Return every entry exactly as written.

---------------

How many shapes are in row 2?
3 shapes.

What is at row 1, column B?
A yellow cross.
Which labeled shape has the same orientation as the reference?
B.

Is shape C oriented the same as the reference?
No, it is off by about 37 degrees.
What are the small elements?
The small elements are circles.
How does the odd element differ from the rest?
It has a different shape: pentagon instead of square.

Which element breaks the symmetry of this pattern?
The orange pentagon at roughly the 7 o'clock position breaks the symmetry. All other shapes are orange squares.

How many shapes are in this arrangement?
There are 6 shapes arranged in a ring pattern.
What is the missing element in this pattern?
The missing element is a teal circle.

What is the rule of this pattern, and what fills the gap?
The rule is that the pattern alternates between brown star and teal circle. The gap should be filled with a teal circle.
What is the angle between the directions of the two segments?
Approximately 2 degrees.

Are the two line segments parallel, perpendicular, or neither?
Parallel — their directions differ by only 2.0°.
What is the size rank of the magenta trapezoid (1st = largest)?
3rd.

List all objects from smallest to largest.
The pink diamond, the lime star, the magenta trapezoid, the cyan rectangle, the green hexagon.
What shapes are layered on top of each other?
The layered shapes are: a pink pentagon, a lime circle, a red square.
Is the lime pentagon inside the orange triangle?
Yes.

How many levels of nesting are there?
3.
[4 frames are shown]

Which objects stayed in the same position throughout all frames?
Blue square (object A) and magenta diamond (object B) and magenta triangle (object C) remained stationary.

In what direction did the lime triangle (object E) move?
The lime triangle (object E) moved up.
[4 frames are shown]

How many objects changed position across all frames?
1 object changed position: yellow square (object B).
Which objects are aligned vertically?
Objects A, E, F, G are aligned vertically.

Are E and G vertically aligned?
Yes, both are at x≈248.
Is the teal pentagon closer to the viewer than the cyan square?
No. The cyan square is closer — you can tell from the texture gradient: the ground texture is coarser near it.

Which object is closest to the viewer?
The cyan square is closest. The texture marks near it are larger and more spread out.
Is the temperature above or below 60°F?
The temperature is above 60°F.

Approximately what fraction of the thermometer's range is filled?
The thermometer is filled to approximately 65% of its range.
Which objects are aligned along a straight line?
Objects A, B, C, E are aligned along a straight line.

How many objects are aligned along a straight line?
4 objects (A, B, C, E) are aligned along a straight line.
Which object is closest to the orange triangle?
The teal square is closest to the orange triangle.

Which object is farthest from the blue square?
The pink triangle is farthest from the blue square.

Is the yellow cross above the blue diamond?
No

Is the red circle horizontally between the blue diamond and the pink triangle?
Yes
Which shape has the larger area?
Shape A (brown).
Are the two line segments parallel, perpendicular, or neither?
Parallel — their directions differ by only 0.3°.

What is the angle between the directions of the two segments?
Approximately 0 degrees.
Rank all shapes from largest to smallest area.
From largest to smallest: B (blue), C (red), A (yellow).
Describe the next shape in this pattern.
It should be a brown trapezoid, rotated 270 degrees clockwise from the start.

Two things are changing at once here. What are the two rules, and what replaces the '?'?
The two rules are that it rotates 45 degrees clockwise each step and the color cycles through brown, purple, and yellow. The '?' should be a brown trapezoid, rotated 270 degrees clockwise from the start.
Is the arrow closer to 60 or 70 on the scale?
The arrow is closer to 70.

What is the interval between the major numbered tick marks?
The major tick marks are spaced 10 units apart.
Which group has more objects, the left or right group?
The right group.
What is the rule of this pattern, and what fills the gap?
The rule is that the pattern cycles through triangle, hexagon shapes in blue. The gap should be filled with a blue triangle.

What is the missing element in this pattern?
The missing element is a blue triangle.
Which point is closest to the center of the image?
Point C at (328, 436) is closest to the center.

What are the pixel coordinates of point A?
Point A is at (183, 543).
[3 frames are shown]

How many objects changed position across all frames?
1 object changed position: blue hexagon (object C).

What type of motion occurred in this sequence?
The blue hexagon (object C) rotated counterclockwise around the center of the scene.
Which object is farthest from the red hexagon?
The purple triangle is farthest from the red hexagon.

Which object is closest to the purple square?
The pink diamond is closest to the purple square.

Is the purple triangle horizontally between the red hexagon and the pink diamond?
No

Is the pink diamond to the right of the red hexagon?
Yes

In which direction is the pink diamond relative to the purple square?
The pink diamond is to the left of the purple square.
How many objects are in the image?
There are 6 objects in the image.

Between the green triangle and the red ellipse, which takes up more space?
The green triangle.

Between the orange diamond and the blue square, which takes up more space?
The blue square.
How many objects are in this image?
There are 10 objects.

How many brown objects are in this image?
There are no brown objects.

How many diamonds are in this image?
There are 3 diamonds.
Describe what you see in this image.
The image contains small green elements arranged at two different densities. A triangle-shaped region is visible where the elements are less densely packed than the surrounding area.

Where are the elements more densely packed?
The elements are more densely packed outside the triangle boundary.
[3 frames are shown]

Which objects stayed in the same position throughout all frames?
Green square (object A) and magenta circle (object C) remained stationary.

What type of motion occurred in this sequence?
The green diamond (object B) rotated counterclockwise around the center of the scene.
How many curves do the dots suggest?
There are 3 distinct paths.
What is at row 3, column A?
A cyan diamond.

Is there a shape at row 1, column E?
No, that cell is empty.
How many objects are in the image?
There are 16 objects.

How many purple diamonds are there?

---------------

• **Result below**
How many shapes are in row 2?
3 shapes.

What is at row 1, column B?
A yellow cross.
Which labeled shape has the same orientation as the reference?
B.

Is shape C oriented the same as the reference?
No, it is off by about 37 degrees.
What are the small elements?
The small elements are circles.
How does the odd element differ from the rest?
It has a different shape: pentagon instead of square.

Which element breaks the symmetry of this pattern?
The orange pentagon at roughly the 7 o'clock position breaks the symmetry. All other shapes are orange squares.

How many shapes are in this arrangement?
There are 6 shapes arranged in a ring pattern.
What is the missing element in this pattern?
The missing element is a teal circle.

What is the rule of this pattern, and what fills the gap?
The rule is that the pattern alternates between brown star and teal circle. The gap should be filled with a teal circle.
What is the angle between the directions of the two segments?
Approximately 2 degrees.

Are the two line segments parallel, perpendicular, or neither?
Parallel — their directions differ by only 2.0°.
What is the size rank of the magenta trapezoid (1st = largest)?
3rd.

List all objects from smallest to largest.
The pink diamond, the lime star, the magenta trapezoid, the cyan rectangle, the green hexagon.
What shapes are layered on top of each other?
The layered shapes are: a pink pentagon, a lime circle, a red square.
Is the lime pentagon inside the orange triangle?
Yes.

How many levels of nesting are there?
3.
[4 frames are shown]

Which objects stayed in the same position throughout all frames?
Blue square (object A) and magenta diamond (object B) and magenta triangle (object C) remained stationary.

In what direction did the lime triangle (object E) move?
The lime triangle (object E) moved up.
[4 frames are shown]

How many objects changed position across all frames?
1 object changed position: yellow square (object B).
Which objects are aligned vertically?
Objects A, E, F, G are aligned vertically.

Are E and G vertically aligned?
Yes, both are at x≈248.
Is the teal pentagon closer to the viewer than the cyan square?
No. The cyan square is closer — you can tell from the texture gradient: the ground texture is coarser near it.

Which object is closest to the viewer?
The cyan square is closest. The texture marks near it are larger and more spread out.
Is the temperature above or below 60°F?
The temperature is above 60°F.

Approximately what fraction of the thermometer's range is filled?
The thermometer is filled to approximately 65% of its range.
Which objects are aligned along a straight line?
Objects A, B, C, E are aligned along a straight line.

How many objects are aligned along a straight line?
4 objects (A, B, C, E) are aligned along a straight line.
Which object is closest to the orange triangle?
The teal square is closest to the orange triangle.

Which object is farthest from the blue square?
The pink triangle is farthest from the blue square.

Is the yellow cross above the blue diamond?
No

Is the red circle horizontally between the blue diamond and the pink triangle?
Yes
Which shape has the larger area?
Shape A (brown).
Are the two line segments parallel, perpendicular, or neither?
Parallel — their directions differ by only 0.3°.

What is the angle between the directions of the two segments?
Approximately 0 degrees.
Rank all shapes from largest to smallest area.
From largest to smallest: B (blue), C (red), A (yellow).
Describe the next shape in this pattern.
It should be a brown trapezoid, rotated 270 degrees clockwise from the start.

Two things are changing at once here. What are the two rules, and what replaces the '?'?
The two rules are that it rotates 45 degrees clockwise each step and the color cycles through brown, purple, and yellow. The '?' should be a brown trapezoid, rotated 270 degrees clockwise from the start.
Is the arrow closer to 60 or 70 on the scale?
The arrow is closer to 70.

What is the interval between the major numbered tick marks?
The major tick marks are spaced 10 units apart.
Which group has more objects, the left or right group?
The right group.
What is the rule of this pattern, and what fills the gap?
The rule is that the pattern cycles through triangle, hexagon shapes in blue. The gap should be filled with a blue triangle.

What is the missing element in this pattern?
The missing element is a blue triangle.
Which point is closest to the center of the image?
Point C at (328, 436) is closest to the center.

What are the pixel coordinates of point A?
Point A is at (183, 543).
[3 frames are shown]

How many objects changed position across all frames?
1 object changed position: blue hexagon (object C).

What type of motion occurred in this sequence?
The blue hexagon (object C) rotated counterclockwise around the center of the scene.
Which object is farthest from the red hexagon?
The purple triangle is farthest from the red hexagon.

Which object is closest to the purple square?
The pink diamond is closest to the purple square.

Is the purple triangle horizontally between the red hexagon and the pink diamond?
No

Is the pink diamond to the right of the red hexagon?
Yes

In which direction is the pink diamond relative to the purple square?
The pink diamond is to the left of the purple square.
How many objects are in the image?
There are 6 objects in the image.

Between the green triangle and the red ellipse, which takes up more space?
The green triangle.

Between the orange diamond and the blue square, which takes up more space?
The blue square.
How many objects are in this image?
There are 10 objects.

How many brown objects are in this image?
There are no brown objects.

How many diamonds are in this image?
There are 3 diamonds.
Describe what you see in this image.
The image contains small green elements arranged at two different densities. A triangle-shaped region is visible where the elements are less densely packed than the surrounding area.

Where are the elements more densely packed?
The elements are more densely packed outside the triangle boundary.
[3 frames are shown]

Which objects stayed in the same position throughout all frames?
Green square (object A) and magenta circle (object C) remained stationary.

What type of motion occurred in this sequence?
The green diamond (object B) rotated counterclockwise around the center of the scene.
How many curves do the dots suggest?
There are 3 distinct paths.
What is at row 3, column A?
A cyan diamond.

Is there a shape at row 1, column E?
No, that cell is empty.
How many objects are in the image?
There are 16 objects.

How many purple diamonds are there?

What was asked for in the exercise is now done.